◆ **LISTED ENTRIES**:
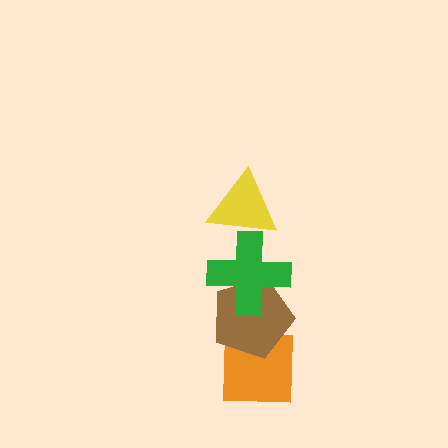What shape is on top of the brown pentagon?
The green cross is on top of the brown pentagon.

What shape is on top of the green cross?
The yellow triangle is on top of the green cross.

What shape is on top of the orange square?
The brown pentagon is on top of the orange square.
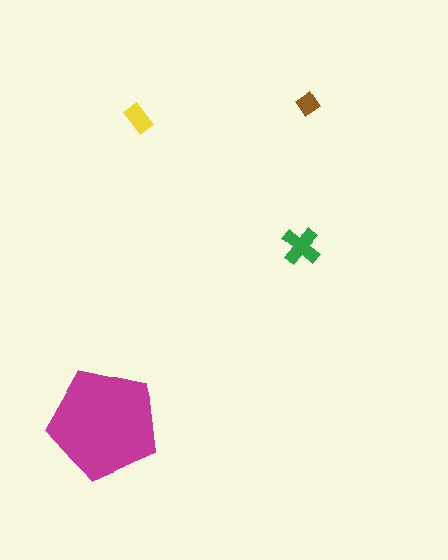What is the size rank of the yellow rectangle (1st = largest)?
3rd.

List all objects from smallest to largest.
The brown diamond, the yellow rectangle, the green cross, the magenta pentagon.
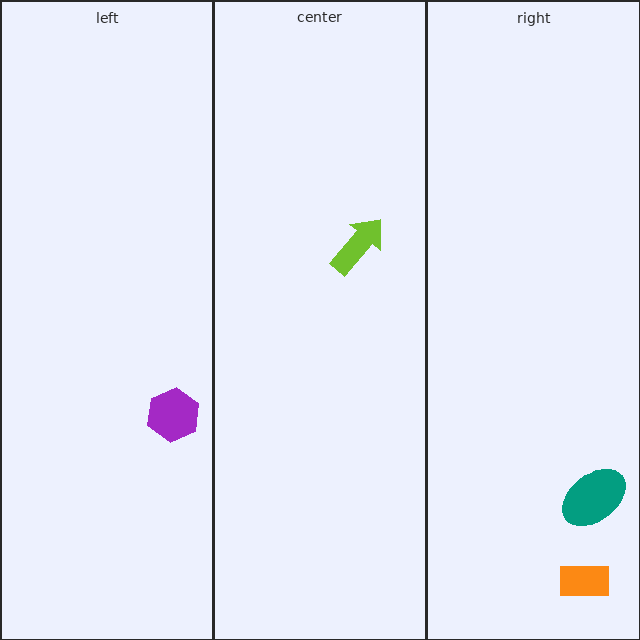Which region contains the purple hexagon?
The left region.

◆ **THE REQUEST**: Keep the pictures out of the copy and return the rest of the data above exactly.

◆ **TASK SOLUTION**:
What shape is on top of the brown pentagon?
The green cross is on top of the brown pentagon.

What shape is on top of the green cross?
The yellow triangle is on top of the green cross.

What shape is on top of the orange square?
The brown pentagon is on top of the orange square.
What is the size rank of the yellow rectangle (1st = largest)?
3rd.

List all objects from smallest to largest.
The brown diamond, the yellow rectangle, the green cross, the magenta pentagon.
Which region contains the purple hexagon?
The left region.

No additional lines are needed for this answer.